Could you write out the records below exactly as they appear, leaving out any pictures?

'''

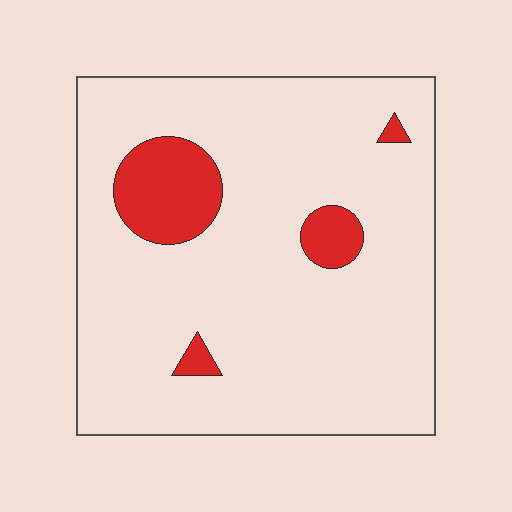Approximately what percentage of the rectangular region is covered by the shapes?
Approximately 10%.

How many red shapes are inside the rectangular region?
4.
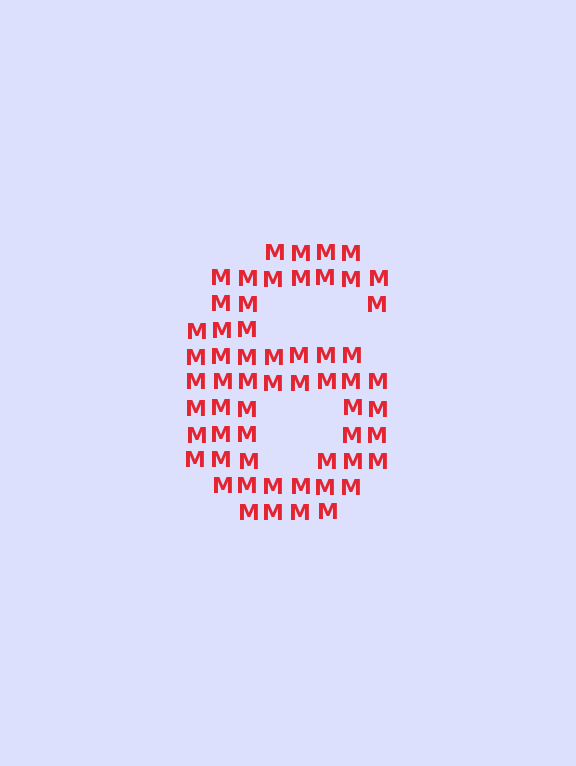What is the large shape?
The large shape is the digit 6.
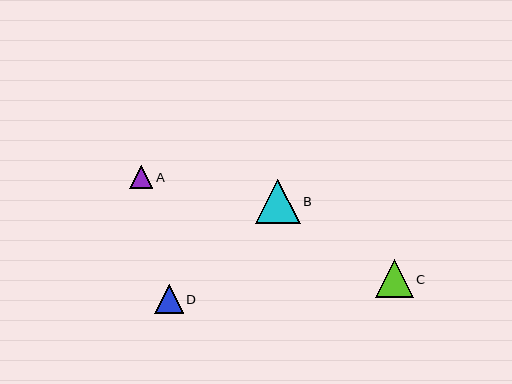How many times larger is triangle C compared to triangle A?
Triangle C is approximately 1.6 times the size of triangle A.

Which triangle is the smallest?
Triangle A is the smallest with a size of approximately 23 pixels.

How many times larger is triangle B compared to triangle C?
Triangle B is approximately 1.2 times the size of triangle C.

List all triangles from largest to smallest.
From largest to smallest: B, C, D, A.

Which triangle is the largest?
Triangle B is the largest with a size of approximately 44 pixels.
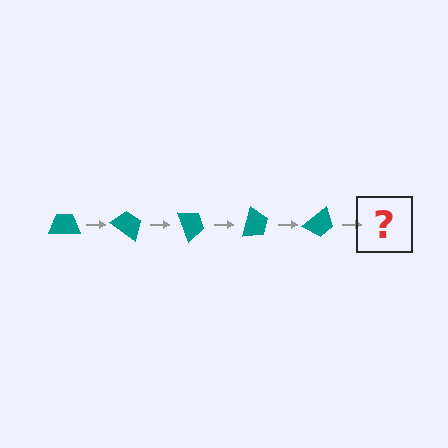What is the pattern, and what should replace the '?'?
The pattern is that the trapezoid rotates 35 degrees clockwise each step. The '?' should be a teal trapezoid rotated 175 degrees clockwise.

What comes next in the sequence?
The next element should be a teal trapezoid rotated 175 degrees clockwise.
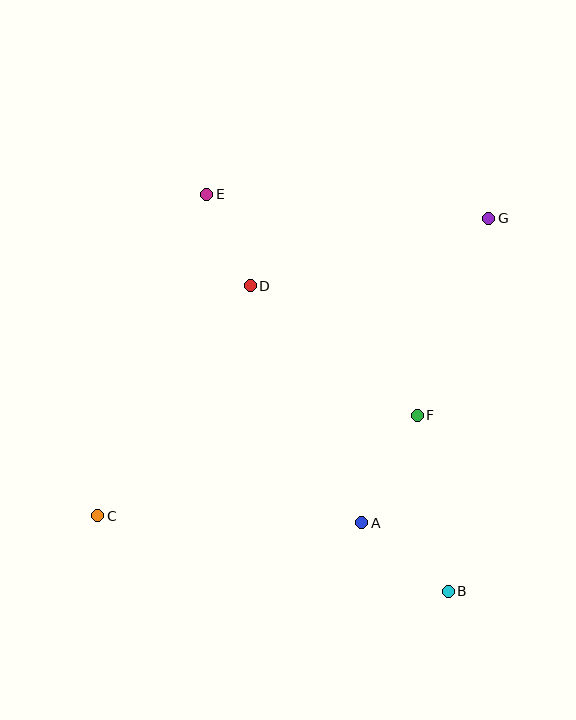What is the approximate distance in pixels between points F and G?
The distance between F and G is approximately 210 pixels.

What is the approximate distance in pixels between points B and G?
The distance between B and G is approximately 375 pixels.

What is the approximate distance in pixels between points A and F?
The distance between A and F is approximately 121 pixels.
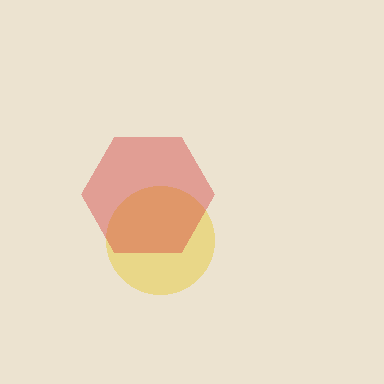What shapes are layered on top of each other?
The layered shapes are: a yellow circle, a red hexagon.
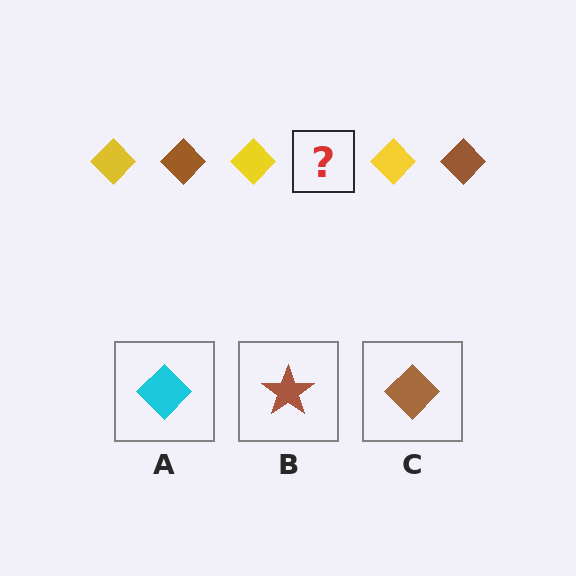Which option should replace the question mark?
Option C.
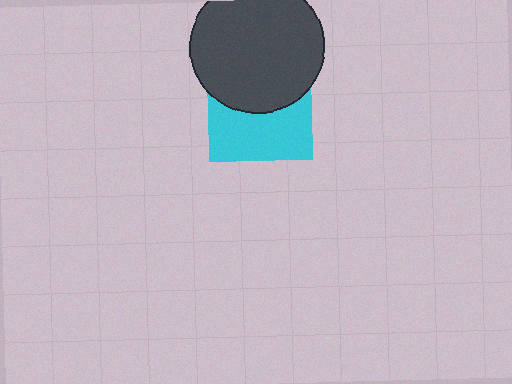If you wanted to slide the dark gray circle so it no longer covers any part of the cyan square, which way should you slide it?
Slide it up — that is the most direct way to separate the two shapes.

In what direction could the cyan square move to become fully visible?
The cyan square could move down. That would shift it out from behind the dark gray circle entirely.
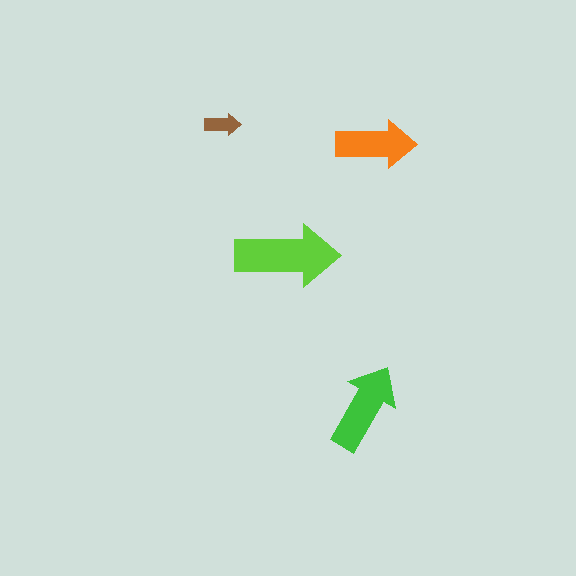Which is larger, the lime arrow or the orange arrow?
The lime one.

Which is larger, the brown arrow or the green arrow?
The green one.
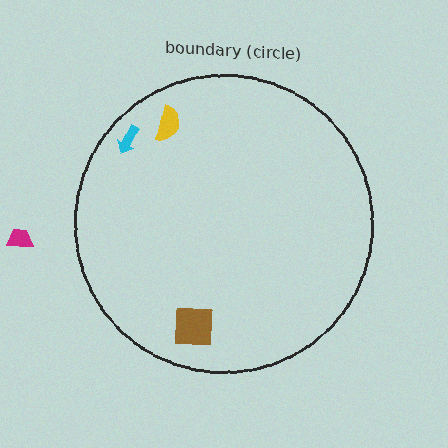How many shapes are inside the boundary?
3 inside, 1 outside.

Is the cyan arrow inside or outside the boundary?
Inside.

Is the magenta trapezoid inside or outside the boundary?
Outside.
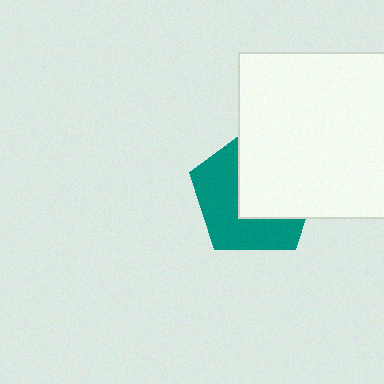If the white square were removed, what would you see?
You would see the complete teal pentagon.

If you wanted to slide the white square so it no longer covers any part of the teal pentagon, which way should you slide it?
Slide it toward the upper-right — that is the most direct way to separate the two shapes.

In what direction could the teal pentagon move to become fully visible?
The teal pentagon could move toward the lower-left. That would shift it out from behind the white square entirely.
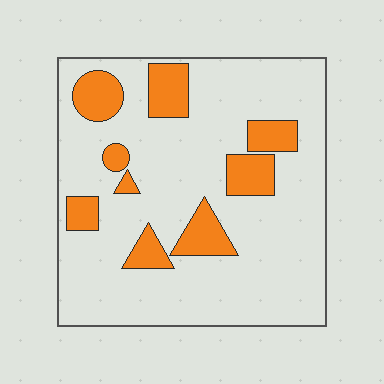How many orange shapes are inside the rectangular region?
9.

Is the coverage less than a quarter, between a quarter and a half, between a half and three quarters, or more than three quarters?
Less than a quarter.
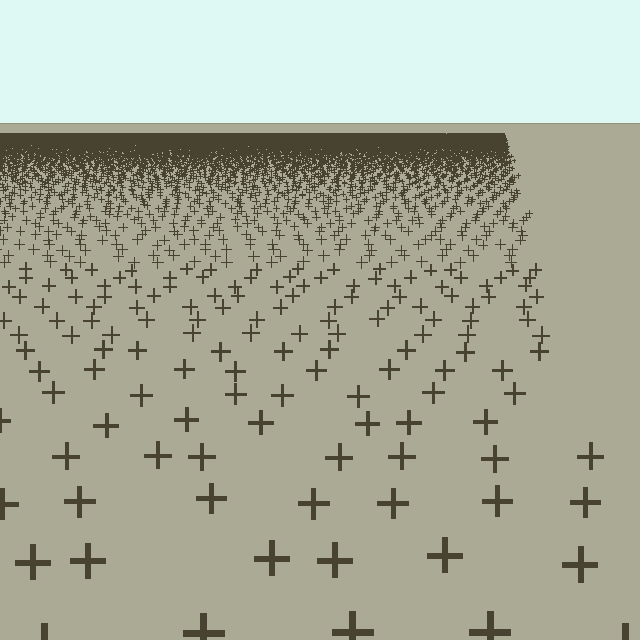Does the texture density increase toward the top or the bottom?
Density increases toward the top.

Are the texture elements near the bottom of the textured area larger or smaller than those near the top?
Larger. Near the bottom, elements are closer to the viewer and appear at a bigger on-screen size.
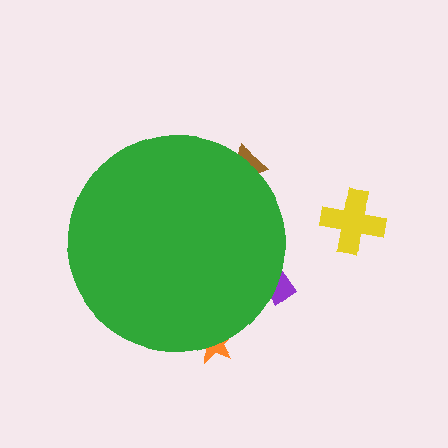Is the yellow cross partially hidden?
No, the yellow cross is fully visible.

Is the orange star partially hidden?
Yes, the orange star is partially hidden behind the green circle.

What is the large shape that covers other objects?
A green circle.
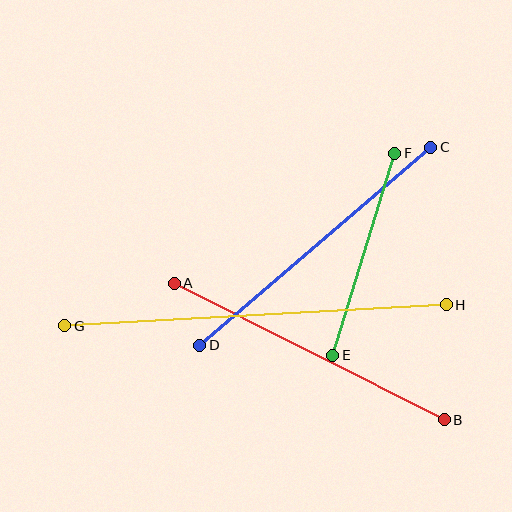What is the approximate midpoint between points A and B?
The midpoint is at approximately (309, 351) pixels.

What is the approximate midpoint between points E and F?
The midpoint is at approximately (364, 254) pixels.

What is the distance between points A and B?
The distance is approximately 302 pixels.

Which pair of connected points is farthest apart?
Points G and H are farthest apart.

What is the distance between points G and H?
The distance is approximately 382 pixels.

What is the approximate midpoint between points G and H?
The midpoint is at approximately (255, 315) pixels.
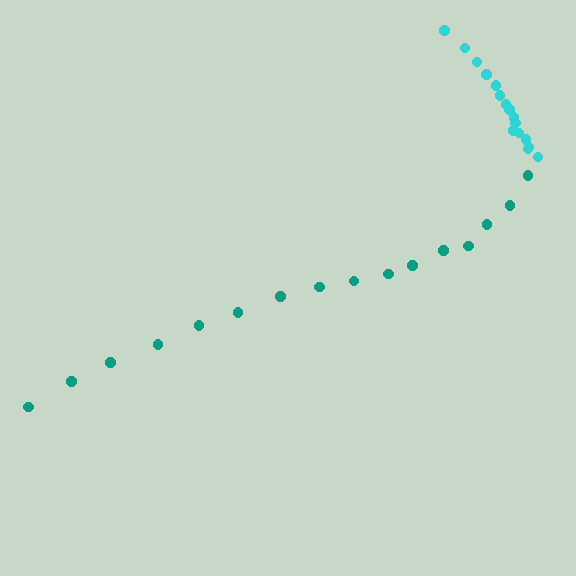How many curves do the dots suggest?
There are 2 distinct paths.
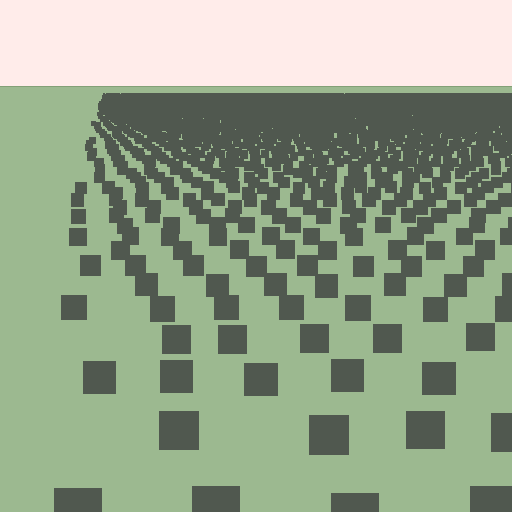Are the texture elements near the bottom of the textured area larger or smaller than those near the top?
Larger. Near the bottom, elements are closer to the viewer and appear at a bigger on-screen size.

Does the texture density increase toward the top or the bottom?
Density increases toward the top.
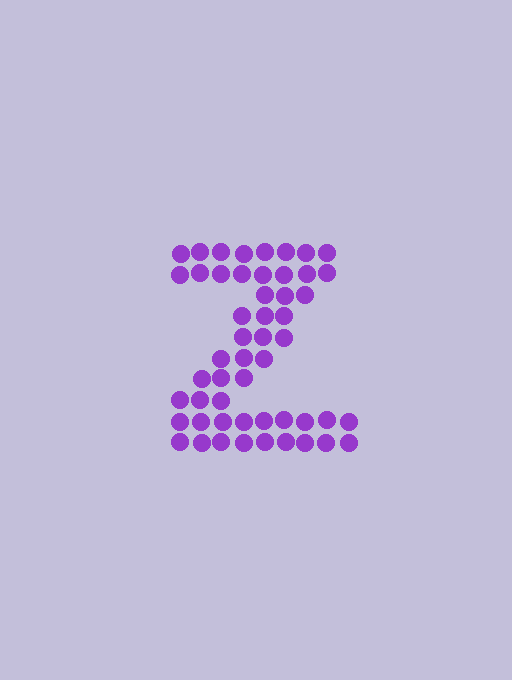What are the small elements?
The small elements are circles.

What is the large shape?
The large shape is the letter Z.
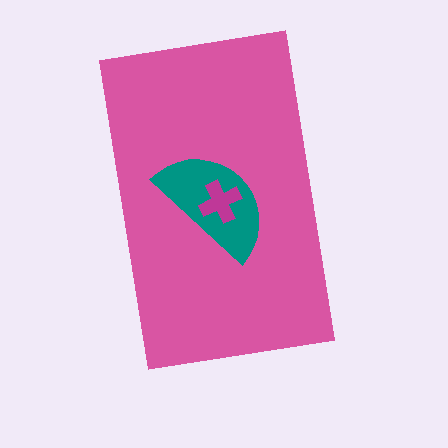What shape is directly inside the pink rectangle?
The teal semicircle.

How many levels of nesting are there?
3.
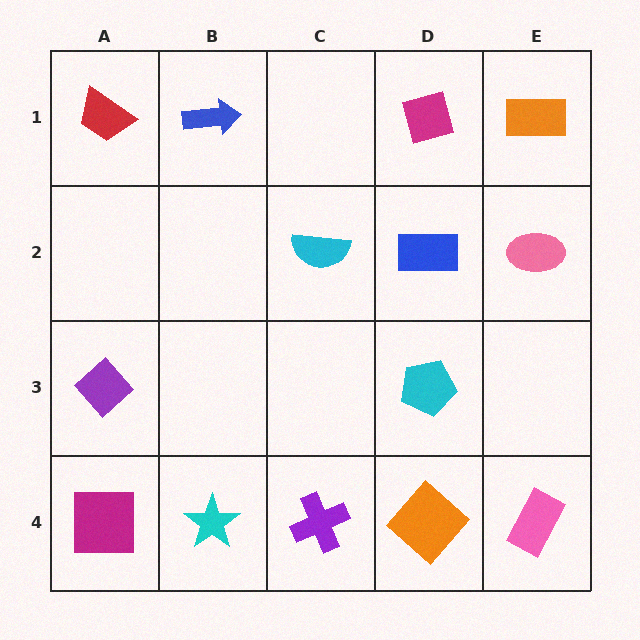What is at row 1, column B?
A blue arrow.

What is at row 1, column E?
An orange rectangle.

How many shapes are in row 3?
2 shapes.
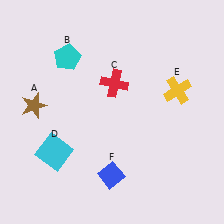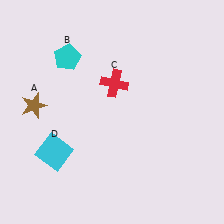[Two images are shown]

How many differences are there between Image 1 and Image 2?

'''

# Correct response:
Approximately what percentage of the rectangular region is covered by the shapes?
Approximately 10%.

How many red shapes are inside the rectangular region?
4.
What is the large shape?
The large shape is the digit 6.
How many times larger is triangle C compared to triangle A?
Triangle C is approximately 1.6 times the size of triangle A.

Which triangle is the smallest?
Triangle A is the smallest with a size of approximately 23 pixels.

How many times larger is triangle B compared to triangle C?
Triangle B is approximately 1.2 times the size of triangle C.

List all triangles from largest to smallest.
From largest to smallest: B, C, D, A.

Which triangle is the largest?
Triangle B is the largest with a size of approximately 44 pixels.
What is the pattern, and what should replace the '?'?
The pattern is that the trapezoid rotates 35 degrees clockwise each step. The '?' should be a teal trapezoid rotated 175 degrees clockwise.

What comes next in the sequence?
The next element should be a teal trapezoid rotated 175 degrees clockwise.
What is the approximate distance in pixels between points F and G?
The distance between F and G is approximately 210 pixels.

What is the approximate distance in pixels between points B and G?
The distance between B and G is approximately 375 pixels.

What is the approximate distance in pixels between points A and F?
The distance between A and F is approximately 121 pixels.
What shapes are layered on top of each other?
The layered shapes are: a yellow circle, a red hexagon.
Which option should replace the question mark?
Option C.
If you wanted to slide the dark gray circle so it no longer covers any part of the cyan square, which way should you slide it?
Slide it up — that is the most direct way to separate the two shapes.

In what direction could the cyan square move to become fully visible?
The cyan square could move down. That would shift it out from behind the dark gray circle entirely.
Which is larger, the lime arrow or the orange arrow?
The lime one.

Which is larger, the brown arrow or the green arrow?
The green one.
How many shapes are inside the boundary?
3 inside, 1 outside.

Is the cyan arrow inside or outside the boundary?
Inside.

Is the magenta trapezoid inside or outside the boundary?
Outside.
If the white square were removed, what would you see?
You would see the complete teal pentagon.

If you wanted to slide the white square so it no longer covers any part of the teal pentagon, which way should you slide it?
Slide it toward the upper-right — that is the most direct way to separate the two shapes.

In what direction could the teal pentagon move to become fully visible?
The teal pentagon could move toward the lower-left. That would shift it out from behind the white square entirely.
How many orange shapes are inside the rectangular region?
9.

Is the coverage less than a quarter, between a quarter and a half, between a half and three quarters, or more than three quarters?
Less than a quarter.
Does the texture density increase toward the top or the bottom?
Density increases toward the top.

Are the texture elements near the bottom of the textured area larger or smaller than those near the top?
Larger. Near the bottom, elements are closer to the viewer and appear at a bigger on-screen size.
Is the yellow cross partially hidden?
No, the yellow cross is fully visible.

Is the orange star partially hidden?
Yes, the orange star is partially hidden behind the green circle.

What is the large shape that covers other objects?
A green circle.
What is the approximate midpoint between points A and B?
The midpoint is at approximately (309, 351) pixels.

What is the approximate midpoint between points E and F?
The midpoint is at approximately (364, 254) pixels.

What is the distance between points A and B?
The distance is approximately 302 pixels.

Which pair of connected points is farthest apart?
Points G and H are farthest apart.

What is the distance between points G and H?
The distance is approximately 382 pixels.

What is the approximate midpoint between points G and H?
The midpoint is at approximately (255, 315) pixels.
How many curves do the dots suggest?
There are 2 distinct paths.
Are the texture elements near the bottom of the textured area larger or smaller than those near the top?
Larger. Near the bottom, elements are closer to the viewer and appear at a bigger on-screen size.

Does the texture density increase toward the top or the bottom?
Density increases toward the top.
What are the small elements?
The small elements are circles.

What is the large shape?
The large shape is the letter Z.
What shape is directly inside the pink rectangle?
The teal semicircle.

How many levels of nesting are there?
3.
What is at row 1, column B?
A blue arrow.

What is at row 1, column E?
An orange rectangle.

How many shapes are in row 3?
2 shapes.
[Two images are shown]

How many differences are there between Image 1 and Image 2?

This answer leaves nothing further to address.